What this task involves: The records below are to be copied word for word, with every picture left out.

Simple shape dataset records
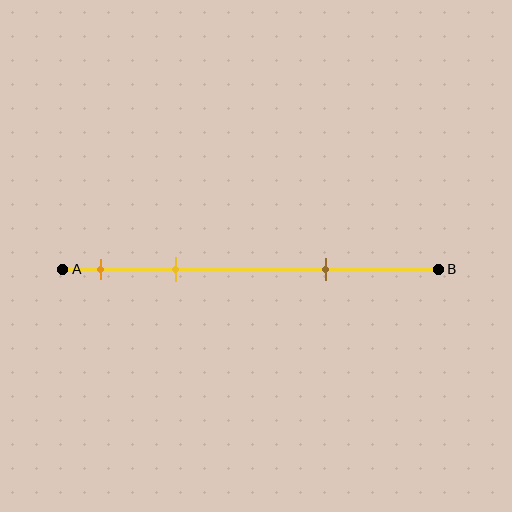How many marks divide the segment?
There are 3 marks dividing the segment.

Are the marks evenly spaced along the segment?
No, the marks are not evenly spaced.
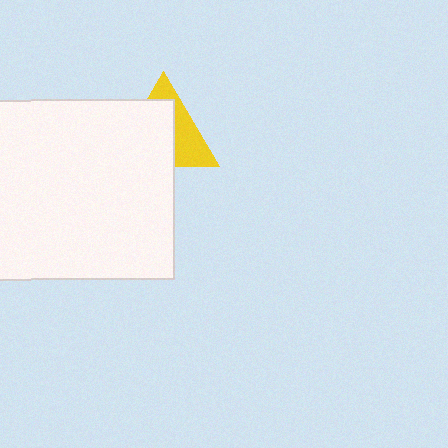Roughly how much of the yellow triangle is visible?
A small part of it is visible (roughly 40%).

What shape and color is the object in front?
The object in front is a white square.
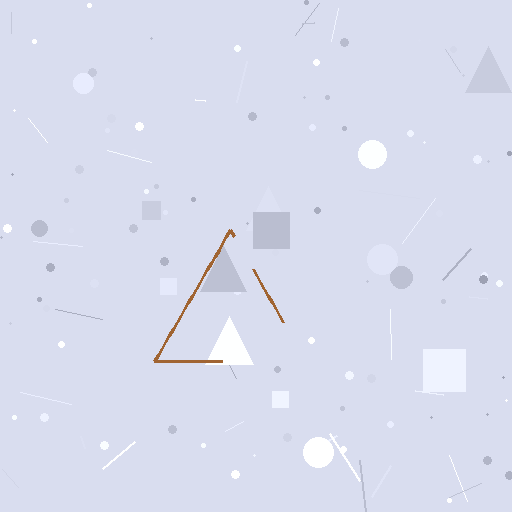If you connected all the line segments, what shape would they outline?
They would outline a triangle.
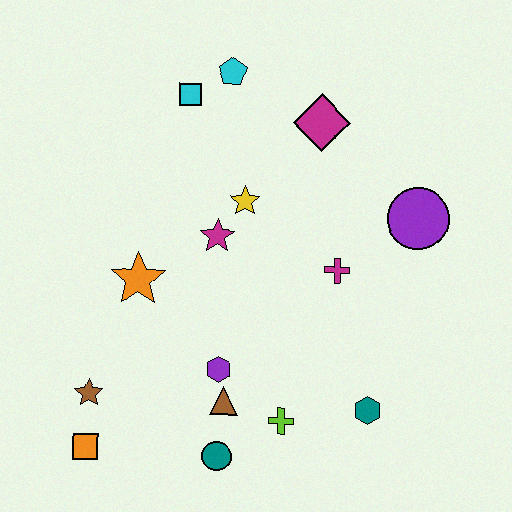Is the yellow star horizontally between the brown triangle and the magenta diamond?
Yes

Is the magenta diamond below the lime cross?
No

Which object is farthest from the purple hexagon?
The cyan pentagon is farthest from the purple hexagon.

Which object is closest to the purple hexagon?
The brown triangle is closest to the purple hexagon.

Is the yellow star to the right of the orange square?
Yes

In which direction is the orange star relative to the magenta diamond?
The orange star is to the left of the magenta diamond.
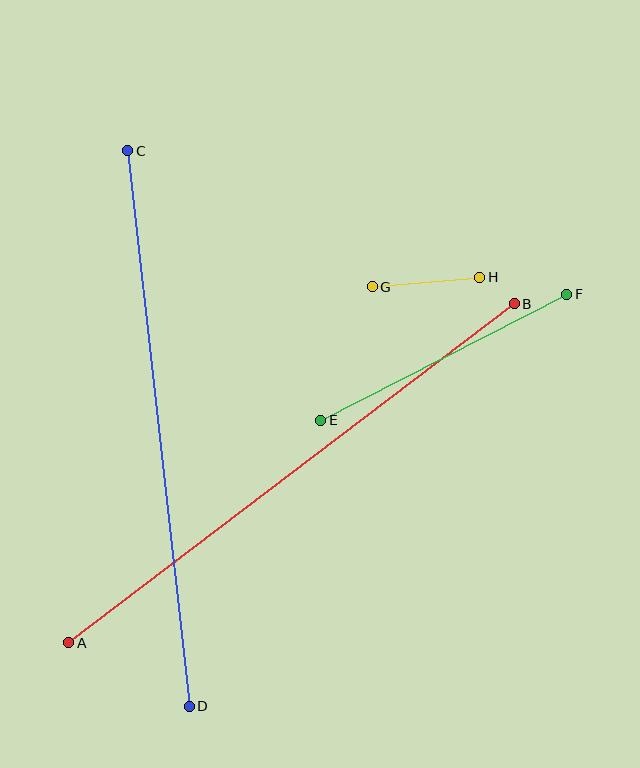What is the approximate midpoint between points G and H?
The midpoint is at approximately (426, 282) pixels.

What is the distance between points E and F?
The distance is approximately 276 pixels.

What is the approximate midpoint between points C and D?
The midpoint is at approximately (159, 429) pixels.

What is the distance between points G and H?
The distance is approximately 108 pixels.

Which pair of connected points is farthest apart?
Points A and B are farthest apart.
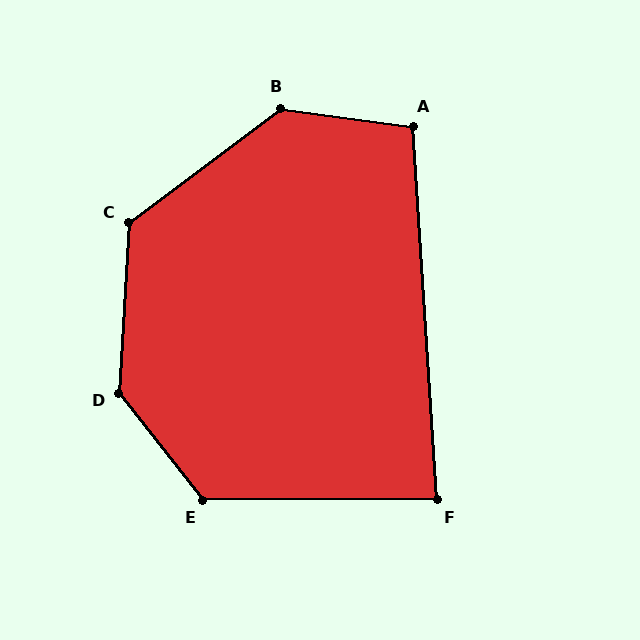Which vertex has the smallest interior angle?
F, at approximately 86 degrees.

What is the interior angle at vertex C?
Approximately 130 degrees (obtuse).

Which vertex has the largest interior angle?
D, at approximately 138 degrees.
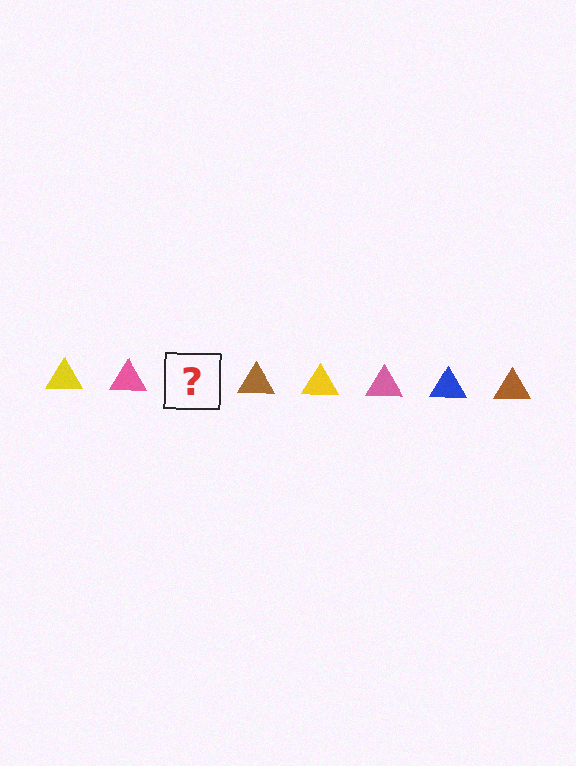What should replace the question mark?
The question mark should be replaced with a blue triangle.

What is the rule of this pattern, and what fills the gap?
The rule is that the pattern cycles through yellow, pink, blue, brown triangles. The gap should be filled with a blue triangle.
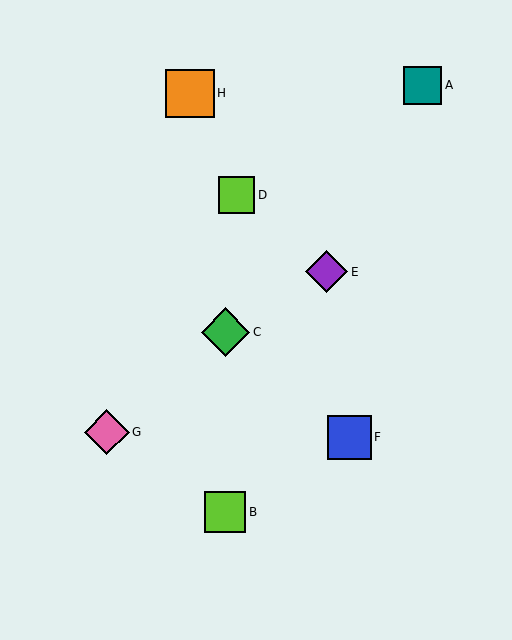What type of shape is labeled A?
Shape A is a teal square.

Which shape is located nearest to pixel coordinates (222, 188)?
The lime square (labeled D) at (237, 195) is nearest to that location.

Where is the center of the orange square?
The center of the orange square is at (190, 93).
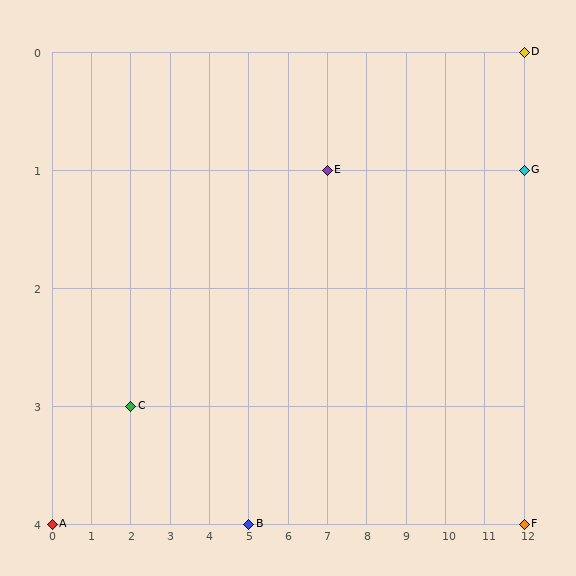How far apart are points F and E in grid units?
Points F and E are 5 columns and 3 rows apart (about 5.8 grid units diagonally).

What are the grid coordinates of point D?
Point D is at grid coordinates (12, 0).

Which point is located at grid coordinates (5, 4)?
Point B is at (5, 4).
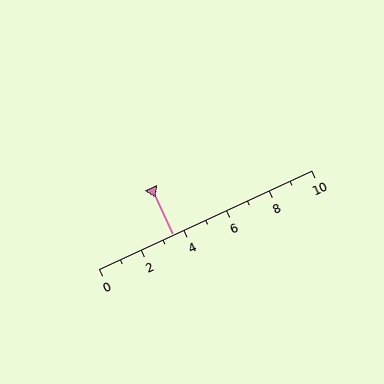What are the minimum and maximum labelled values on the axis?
The axis runs from 0 to 10.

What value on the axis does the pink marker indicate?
The marker indicates approximately 3.5.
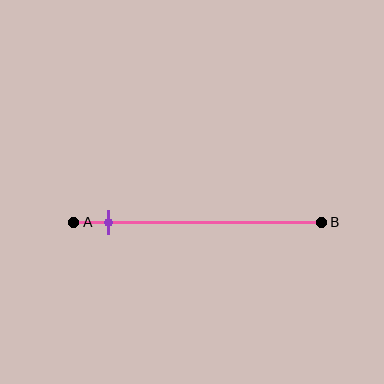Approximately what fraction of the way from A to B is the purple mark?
The purple mark is approximately 15% of the way from A to B.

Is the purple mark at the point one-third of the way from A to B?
No, the mark is at about 15% from A, not at the 33% one-third point.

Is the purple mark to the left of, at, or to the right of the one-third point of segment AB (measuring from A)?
The purple mark is to the left of the one-third point of segment AB.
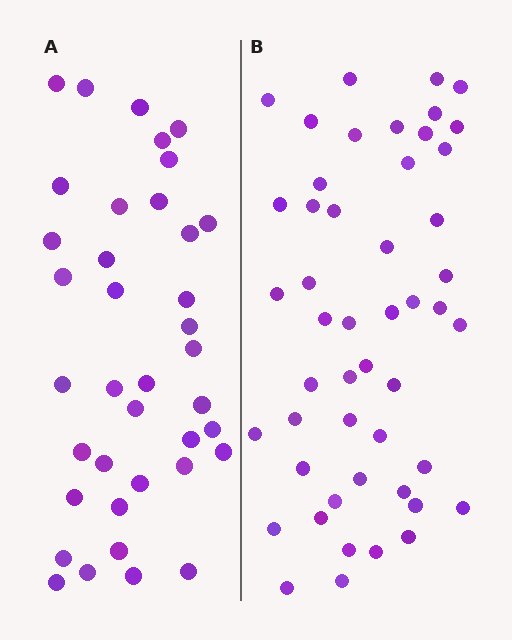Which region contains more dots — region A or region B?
Region B (the right region) has more dots.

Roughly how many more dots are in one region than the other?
Region B has roughly 12 or so more dots than region A.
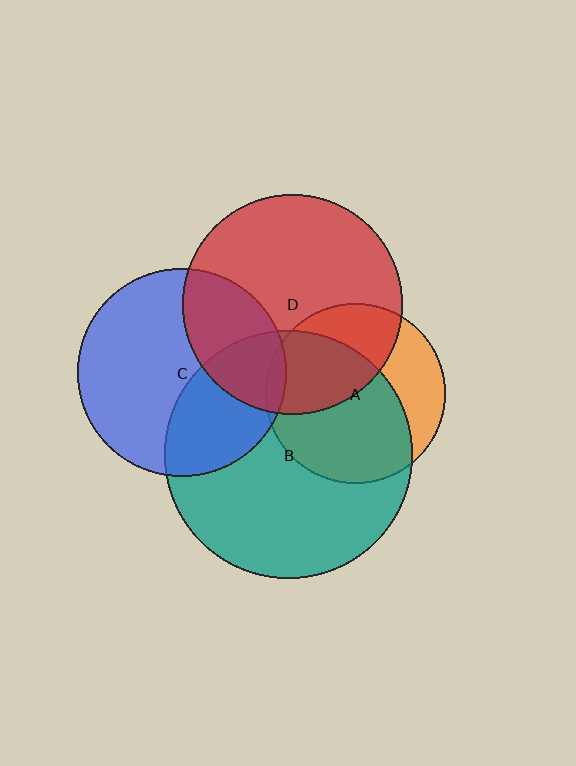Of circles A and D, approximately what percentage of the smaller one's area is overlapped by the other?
Approximately 40%.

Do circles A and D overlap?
Yes.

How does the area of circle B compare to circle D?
Approximately 1.3 times.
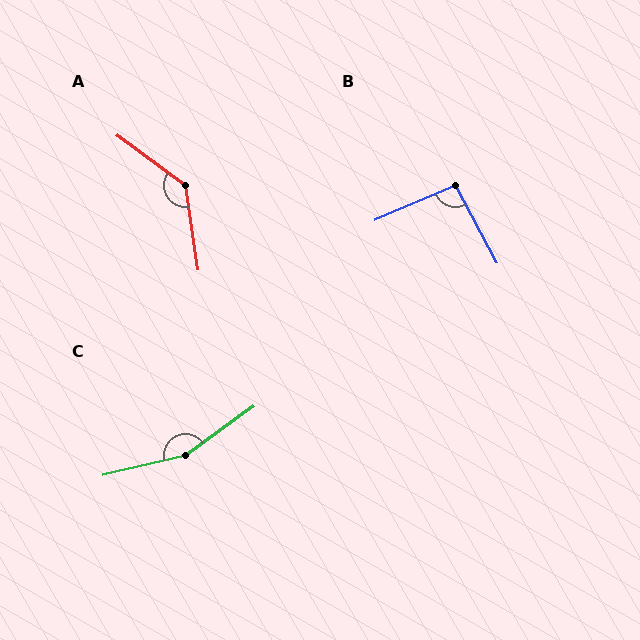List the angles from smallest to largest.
B (95°), A (135°), C (158°).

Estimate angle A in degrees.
Approximately 135 degrees.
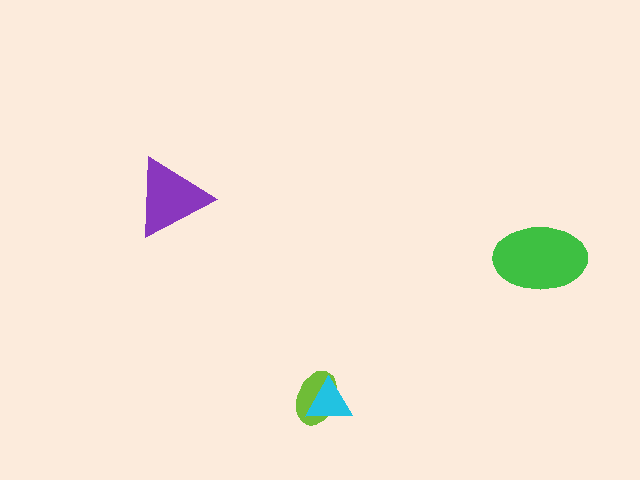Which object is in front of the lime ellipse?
The cyan triangle is in front of the lime ellipse.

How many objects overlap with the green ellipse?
0 objects overlap with the green ellipse.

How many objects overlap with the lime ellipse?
1 object overlaps with the lime ellipse.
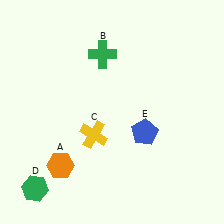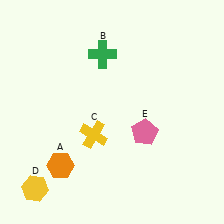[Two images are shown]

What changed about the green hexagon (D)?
In Image 1, D is green. In Image 2, it changed to yellow.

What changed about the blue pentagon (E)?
In Image 1, E is blue. In Image 2, it changed to pink.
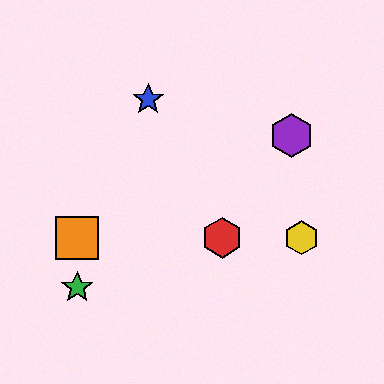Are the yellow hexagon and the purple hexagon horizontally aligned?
No, the yellow hexagon is at y≈238 and the purple hexagon is at y≈136.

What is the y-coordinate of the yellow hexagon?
The yellow hexagon is at y≈238.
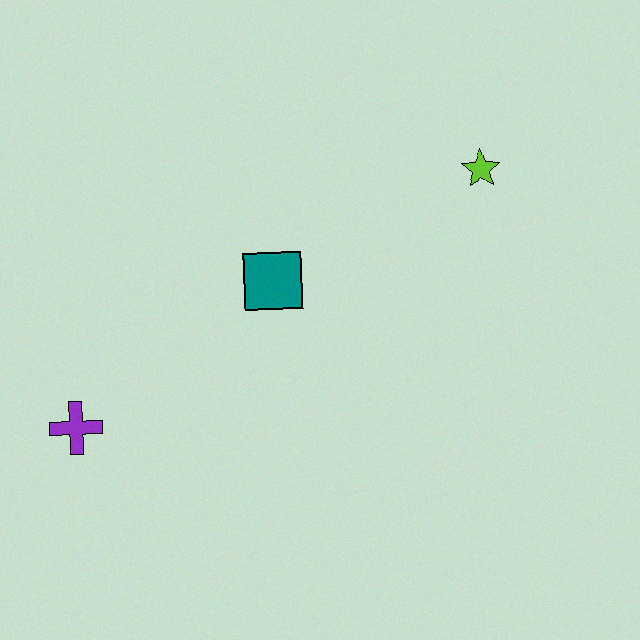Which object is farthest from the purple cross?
The lime star is farthest from the purple cross.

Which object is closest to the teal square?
The lime star is closest to the teal square.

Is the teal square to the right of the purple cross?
Yes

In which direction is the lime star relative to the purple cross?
The lime star is to the right of the purple cross.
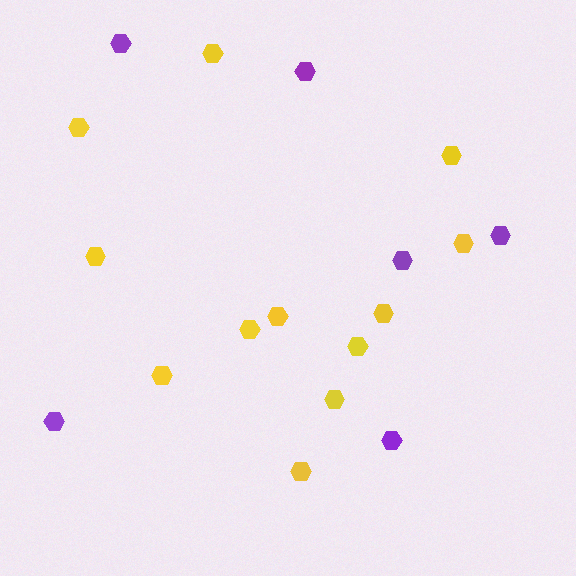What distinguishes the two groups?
There are 2 groups: one group of purple hexagons (6) and one group of yellow hexagons (12).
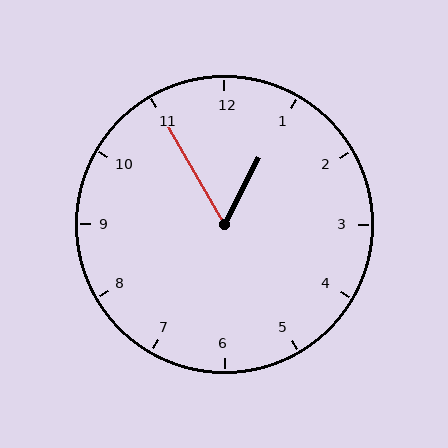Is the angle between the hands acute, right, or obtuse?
It is acute.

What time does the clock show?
12:55.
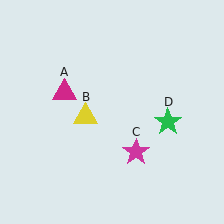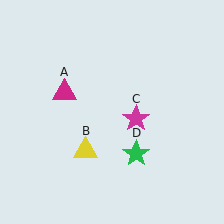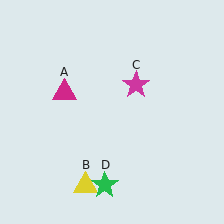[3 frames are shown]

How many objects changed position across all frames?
3 objects changed position: yellow triangle (object B), magenta star (object C), green star (object D).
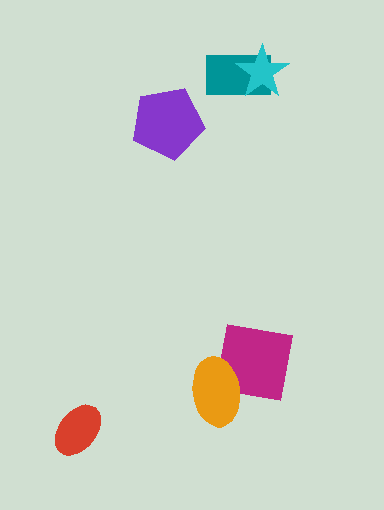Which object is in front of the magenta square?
The orange ellipse is in front of the magenta square.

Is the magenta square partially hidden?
Yes, it is partially covered by another shape.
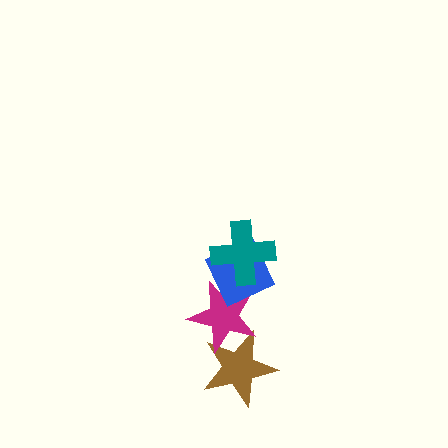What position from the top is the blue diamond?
The blue diamond is 2nd from the top.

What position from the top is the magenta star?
The magenta star is 3rd from the top.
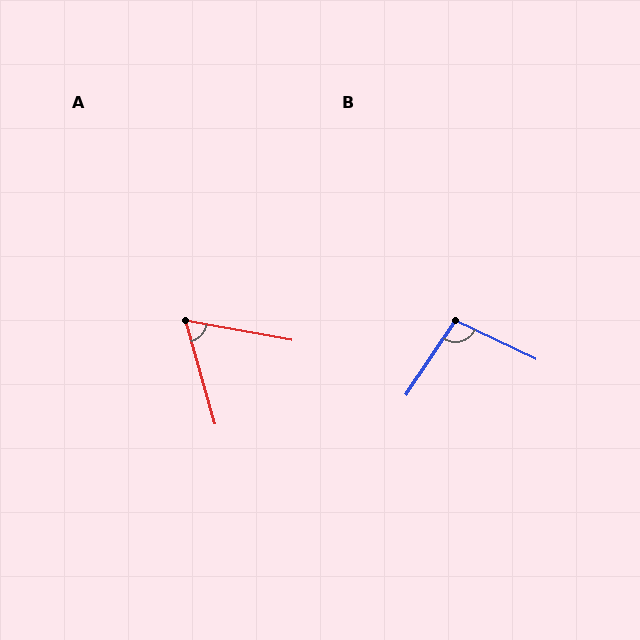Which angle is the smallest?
A, at approximately 64 degrees.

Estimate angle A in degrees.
Approximately 64 degrees.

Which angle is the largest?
B, at approximately 98 degrees.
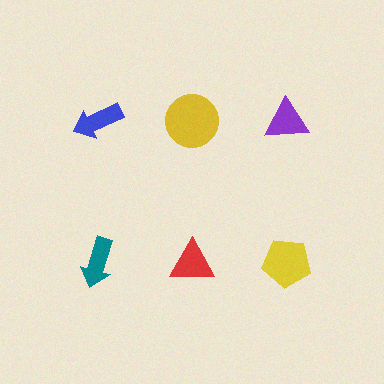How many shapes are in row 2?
3 shapes.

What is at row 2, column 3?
A yellow pentagon.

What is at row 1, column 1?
A blue arrow.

Task solution:
How many marks divide the segment?
There are 3 marks dividing the segment.

Are the marks evenly spaced along the segment?
No, the marks are not evenly spaced.
Roughly how much of the yellow triangle is visible?
A small part of it is visible (roughly 40%).

What shape and color is the object in front?
The object in front is a white square.
If you connected all the line segments, what shape would they outline?
They would outline a triangle.
Is the yellow star horizontally between the brown triangle and the magenta diamond?
Yes

Is the magenta diamond below the lime cross?
No

Which object is farthest from the purple hexagon?
The cyan pentagon is farthest from the purple hexagon.

Which object is closest to the purple hexagon?
The brown triangle is closest to the purple hexagon.

Is the yellow star to the right of the orange square?
Yes

In which direction is the orange star relative to the magenta diamond?
The orange star is to the left of the magenta diamond.
What is the approximate midpoint between points G and H?
The midpoint is at approximately (426, 282) pixels.

What is the distance between points E and F?
The distance is approximately 276 pixels.

What is the approximate midpoint between points C and D?
The midpoint is at approximately (159, 429) pixels.

What is the distance between points G and H?
The distance is approximately 108 pixels.

Which pair of connected points is farthest apart?
Points A and B are farthest apart.
Which vertex has the smallest interior angle?
F, at approximately 86 degrees.

What is the interior angle at vertex C?
Approximately 130 degrees (obtuse).

Which vertex has the largest interior angle?
D, at approximately 138 degrees.
What should replace the question mark?
The question mark should be replaced with a blue triangle.

What is the rule of this pattern, and what fills the gap?
The rule is that the pattern cycles through yellow, pink, blue, brown triangles. The gap should be filled with a blue triangle.
What type of shape is labeled A?
Shape A is a teal square.

Which shape is located nearest to pixel coordinates (222, 188)?
The lime square (labeled D) at (237, 195) is nearest to that location.

Where is the center of the orange square?
The center of the orange square is at (190, 93).
How far apart are points F and E in grid units?
Points F and E are 5 columns and 3 rows apart (about 5.8 grid units diagonally).

What are the grid coordinates of point D?
Point D is at grid coordinates (12, 0).

Which point is located at grid coordinates (5, 4)?
Point B is at (5, 4).
What are the minimum and maximum labelled values on the axis?
The axis runs from 0 to 10.

What value on the axis does the pink marker indicate?
The marker indicates approximately 3.5.
Approximately what fraction of the way from A to B is the purple mark?
The purple mark is approximately 15% of the way from A to B.

Is the purple mark at the point one-third of the way from A to B?
No, the mark is at about 15% from A, not at the 33% one-third point.

Is the purple mark to the left of, at, or to the right of the one-third point of segment AB (measuring from A)?
The purple mark is to the left of the one-third point of segment AB.
Which region contains more dots — region A or region B?
Region B (the right region) has more dots.

Roughly how many more dots are in one region than the other?
Region B has roughly 12 or so more dots than region A.
Of circles A and D, approximately what percentage of the smaller one's area is overlapped by the other?
Approximately 40%.

Do circles A and D overlap?
Yes.

How does the area of circle B compare to circle D?
Approximately 1.3 times.
List the angles from smallest to largest.
B (95°), A (135°), C (158°).

Estimate angle A in degrees.
Approximately 135 degrees.
Which object is in front of the lime ellipse?
The cyan triangle is in front of the lime ellipse.

How many objects overlap with the green ellipse?
0 objects overlap with the green ellipse.

How many objects overlap with the lime ellipse?
1 object overlaps with the lime ellipse.
[Two images are shown]

What changed about the green hexagon (D)?
In Image 1, D is green. In Image 2, it changed to yellow.

What changed about the blue pentagon (E)?
In Image 1, E is blue. In Image 2, it changed to pink.
Are the yellow hexagon and the purple hexagon horizontally aligned?
No, the yellow hexagon is at y≈238 and the purple hexagon is at y≈136.

What is the y-coordinate of the yellow hexagon?
The yellow hexagon is at y≈238.
Which object is farthest from the purple cross?
The lime star is farthest from the purple cross.

Which object is closest to the teal square?
The lime star is closest to the teal square.

Is the teal square to the right of the purple cross?
Yes

In which direction is the lime star relative to the purple cross?
The lime star is to the right of the purple cross.
What distinguishes the two groups?
There are 2 groups: one group of purple hexagons (6) and one group of yellow hexagons (12).
Is the angle between the hands acute, right, or obtuse?
It is acute.

What time does the clock show?
12:55.
[3 frames are shown]

How many objects changed position across all frames?
3 objects changed position: yellow triangle (object B), magenta star (object C), green star (object D).
Which object is in front of the magenta square?
The orange ellipse is in front of the magenta square.

Is the magenta square partially hidden?
Yes, it is partially covered by another shape.
What position from the top is the blue diamond?
The blue diamond is 2nd from the top.

What position from the top is the magenta star?
The magenta star is 3rd from the top.
Which angle is the smallest?
A, at approximately 64 degrees.

Estimate angle A in degrees.
Approximately 64 degrees.

Which angle is the largest?
B, at approximately 98 degrees.
How many shapes are in row 2?
3 shapes.

What is at row 2, column 3?
A yellow pentagon.

What is at row 1, column 1?
A blue arrow.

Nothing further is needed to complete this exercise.